** BEGIN INPUT **

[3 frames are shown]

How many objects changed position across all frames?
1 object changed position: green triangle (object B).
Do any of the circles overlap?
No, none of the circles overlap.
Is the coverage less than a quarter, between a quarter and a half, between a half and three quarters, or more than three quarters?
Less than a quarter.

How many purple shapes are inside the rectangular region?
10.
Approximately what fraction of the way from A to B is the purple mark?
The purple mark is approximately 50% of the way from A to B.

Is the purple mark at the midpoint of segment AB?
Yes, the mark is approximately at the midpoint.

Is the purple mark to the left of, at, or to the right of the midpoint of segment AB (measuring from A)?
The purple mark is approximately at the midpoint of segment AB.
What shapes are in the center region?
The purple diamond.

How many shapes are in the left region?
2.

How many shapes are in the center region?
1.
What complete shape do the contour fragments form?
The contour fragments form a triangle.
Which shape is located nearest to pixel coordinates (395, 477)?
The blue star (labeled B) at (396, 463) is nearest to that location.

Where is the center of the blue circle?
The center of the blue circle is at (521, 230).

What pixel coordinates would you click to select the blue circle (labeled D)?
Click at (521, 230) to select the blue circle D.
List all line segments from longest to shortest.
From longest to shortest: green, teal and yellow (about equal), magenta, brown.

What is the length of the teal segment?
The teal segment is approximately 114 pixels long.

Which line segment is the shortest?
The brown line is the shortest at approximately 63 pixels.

** END INPUT **

**WHAT IS REQUIRED**: Retype the listing. Match it exactly.

**COMPLETE RESPONSE**:
[3 frames are shown]

How many objects changed position across all frames?
1 object changed position: green triangle (object B).
Do any of the circles overlap?
No, none of the circles overlap.
Is the coverage less than a quarter, between a quarter and a half, between a half and three quarters, or more than three quarters?
Less than a quarter.

How many purple shapes are inside the rectangular region?
10.
Approximately what fraction of the way from A to B is the purple mark?
The purple mark is approximately 50% of the way from A to B.

Is the purple mark at the midpoint of segment AB?
Yes, the mark is approximately at the midpoint.

Is the purple mark to the left of, at, or to the right of the midpoint of segment AB (measuring from A)?
The purple mark is approximately at the midpoint of segment AB.
What shapes are in the center region?
The purple diamond.

How many shapes are in the left region?
2.

How many shapes are in the center region?
1.
What complete shape do the contour fragments form?
The contour fragments form a triangle.
Which shape is located nearest to pixel coordinates (395, 477)?
The blue star (labeled B) at (396, 463) is nearest to that location.

Where is the center of the blue circle?
The center of the blue circle is at (521, 230).

What pixel coordinates would you click to select the blue circle (labeled D)?
Click at (521, 230) to select the blue circle D.
List all line segments from longest to shortest.
From longest to shortest: green, teal and yellow (about equal), magenta, brown.

What is the length of the teal segment?
The teal segment is approximately 114 pixels long.

Which line segment is the shortest?
The brown line is the shortest at approximately 63 pixels.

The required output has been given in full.